Collected data:
+++++

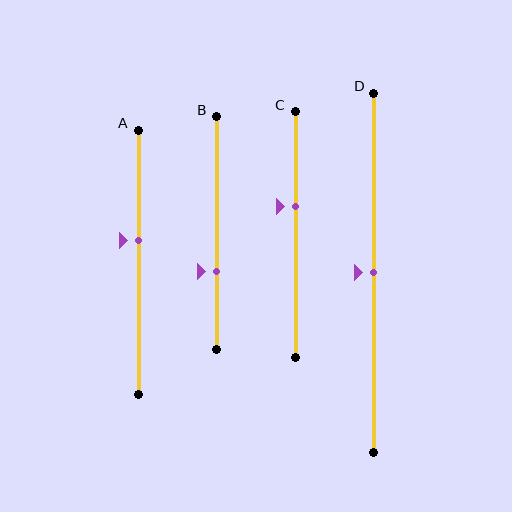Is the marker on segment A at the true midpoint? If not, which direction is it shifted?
No, the marker on segment A is shifted upward by about 8% of the segment length.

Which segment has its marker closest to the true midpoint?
Segment D has its marker closest to the true midpoint.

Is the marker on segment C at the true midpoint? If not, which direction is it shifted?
No, the marker on segment C is shifted upward by about 11% of the segment length.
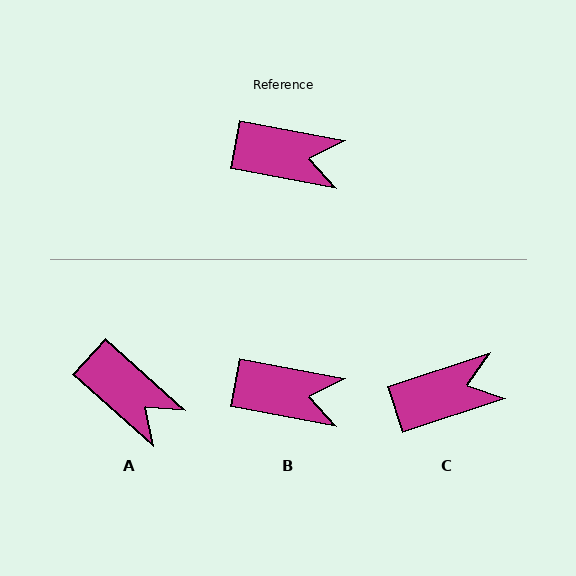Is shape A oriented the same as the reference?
No, it is off by about 31 degrees.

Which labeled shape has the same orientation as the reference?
B.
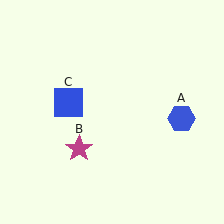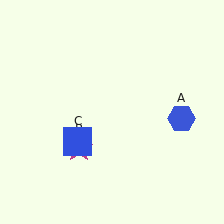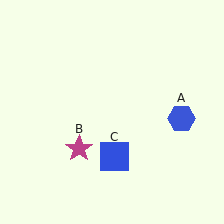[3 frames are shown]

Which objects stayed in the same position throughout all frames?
Blue hexagon (object A) and magenta star (object B) remained stationary.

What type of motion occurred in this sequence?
The blue square (object C) rotated counterclockwise around the center of the scene.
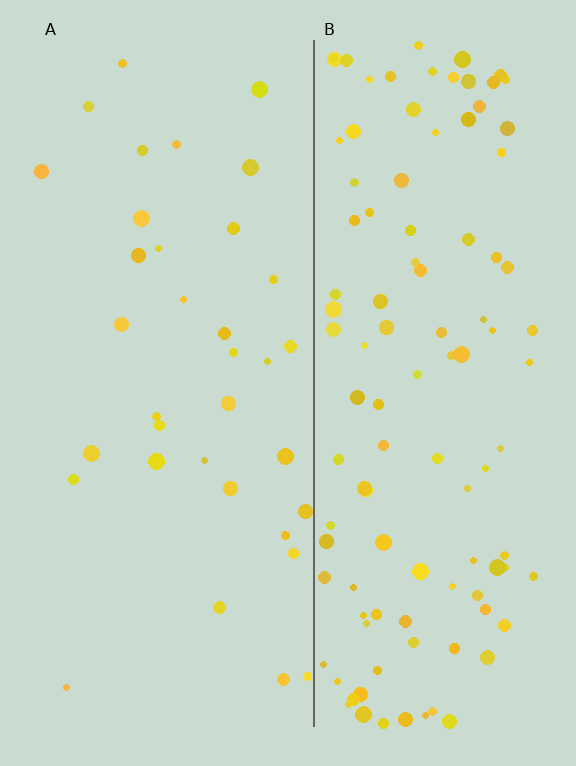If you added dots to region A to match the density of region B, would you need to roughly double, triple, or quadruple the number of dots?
Approximately triple.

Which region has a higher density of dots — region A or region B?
B (the right).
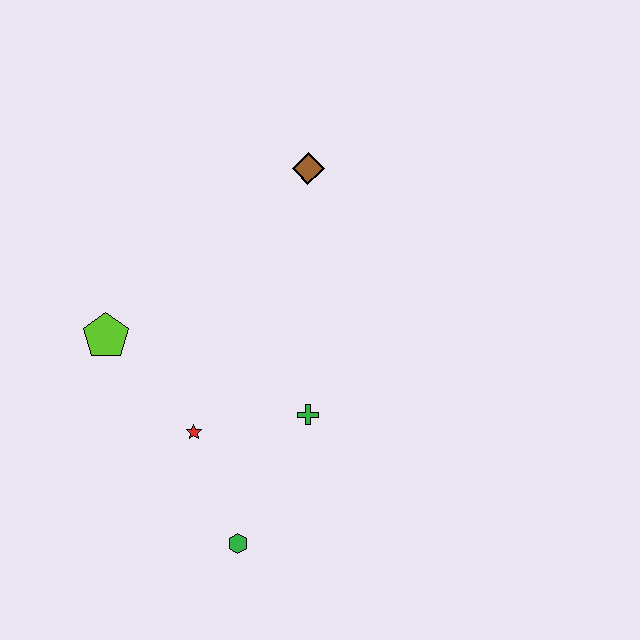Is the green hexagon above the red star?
No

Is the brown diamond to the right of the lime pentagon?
Yes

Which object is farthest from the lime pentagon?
The brown diamond is farthest from the lime pentagon.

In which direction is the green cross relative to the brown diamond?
The green cross is below the brown diamond.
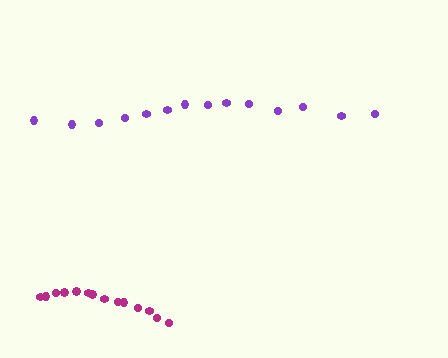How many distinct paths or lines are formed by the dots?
There are 2 distinct paths.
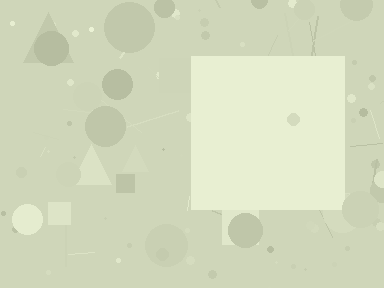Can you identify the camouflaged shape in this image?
The camouflaged shape is a square.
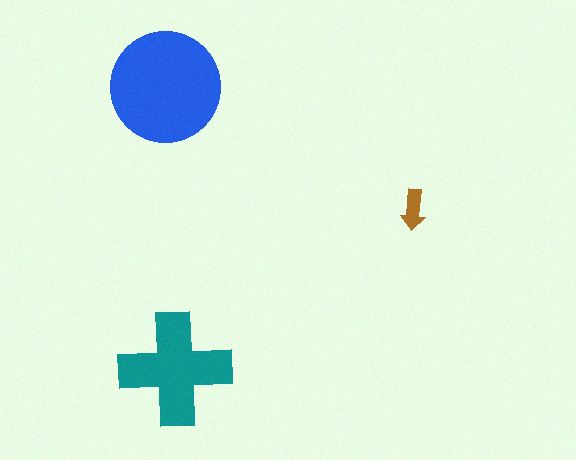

+++++

Each entry must be retyped word for word, with every image omitted.

Reply:
Is the marker on segment A at the true midpoint? If not, which direction is it shifted?
No, the marker on segment A is shifted upward by about 8% of the segment length.

Which segment has its marker closest to the true midpoint?
Segment D has its marker closest to the true midpoint.

Is the marker on segment C at the true midpoint? If not, which direction is it shifted?
No, the marker on segment C is shifted upward by about 11% of the segment length.
Is shape A oriented the same as the reference?
No, it is off by about 31 degrees.

Which labeled shape has the same orientation as the reference?
B.
[3 frames are shown]

Which objects stayed in the same position throughout all frames?
Blue hexagon (object A) and magenta star (object B) remained stationary.

What type of motion occurred in this sequence?
The blue square (object C) rotated counterclockwise around the center of the scene.
If you added dots to region A to match the density of region B, would you need to roughly double, triple, or quadruple the number of dots?
Approximately triple.

Which region has a higher density of dots — region A or region B?
B (the right).
Is the green hexagon above the red star?
No

Is the brown diamond to the right of the lime pentagon?
Yes

Which object is farthest from the lime pentagon?
The brown diamond is farthest from the lime pentagon.

In which direction is the green cross relative to the brown diamond?
The green cross is below the brown diamond.
How many distinct paths or lines are formed by the dots?
There are 2 distinct paths.
Can you identify the camouflaged shape in this image?
The camouflaged shape is a square.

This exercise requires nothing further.